§ **To do**: Your task is to return the line containing "Which object is farthest" plus every line after it, exactly and with nothing added.

[Extracted data entries]
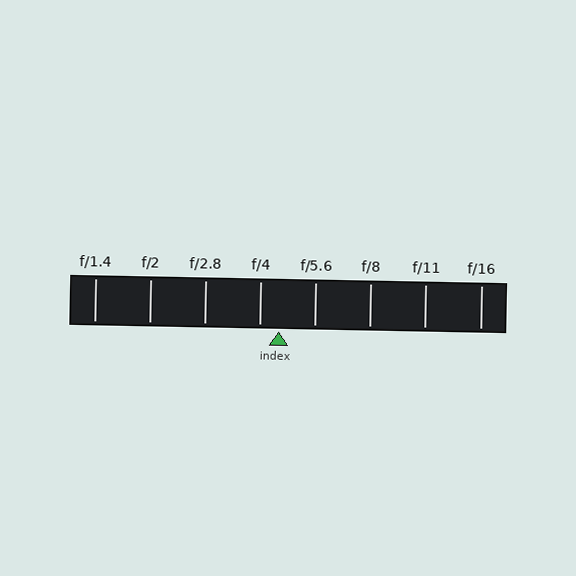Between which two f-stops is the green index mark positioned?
The index mark is between f/4 and f/5.6.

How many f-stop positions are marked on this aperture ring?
There are 8 f-stop positions marked.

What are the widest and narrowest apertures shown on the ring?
The widest aperture shown is f/1.4 and the narrowest is f/16.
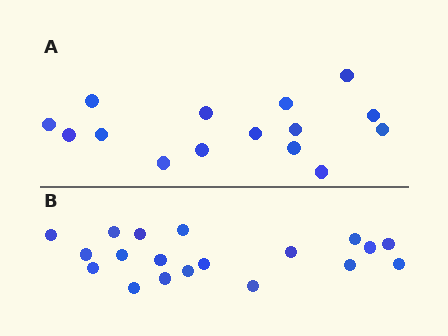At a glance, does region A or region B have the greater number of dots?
Region B (the bottom region) has more dots.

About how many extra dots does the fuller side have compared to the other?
Region B has about 4 more dots than region A.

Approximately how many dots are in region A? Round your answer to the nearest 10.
About 20 dots. (The exact count is 15, which rounds to 20.)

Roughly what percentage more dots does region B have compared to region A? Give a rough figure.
About 25% more.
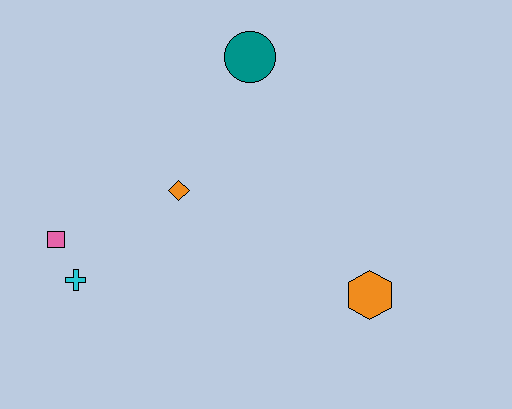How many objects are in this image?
There are 5 objects.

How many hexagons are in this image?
There is 1 hexagon.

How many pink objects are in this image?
There is 1 pink object.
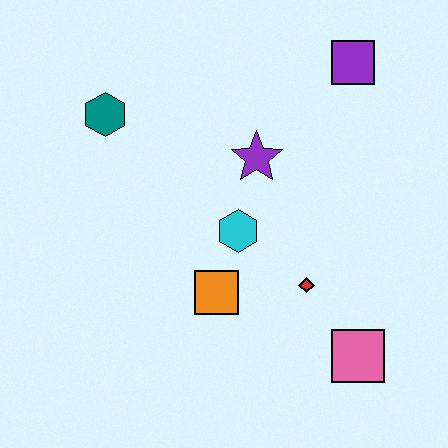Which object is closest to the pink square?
The red diamond is closest to the pink square.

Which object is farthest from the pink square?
The teal hexagon is farthest from the pink square.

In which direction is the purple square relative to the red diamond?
The purple square is above the red diamond.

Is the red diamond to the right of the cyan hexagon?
Yes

§ **Expected answer**:
Which object is farthest from the pink square?
The teal hexagon is farthest from the pink square.

In which direction is the purple square relative to the red diamond?
The purple square is above the red diamond.

Is the red diamond to the right of the cyan hexagon?
Yes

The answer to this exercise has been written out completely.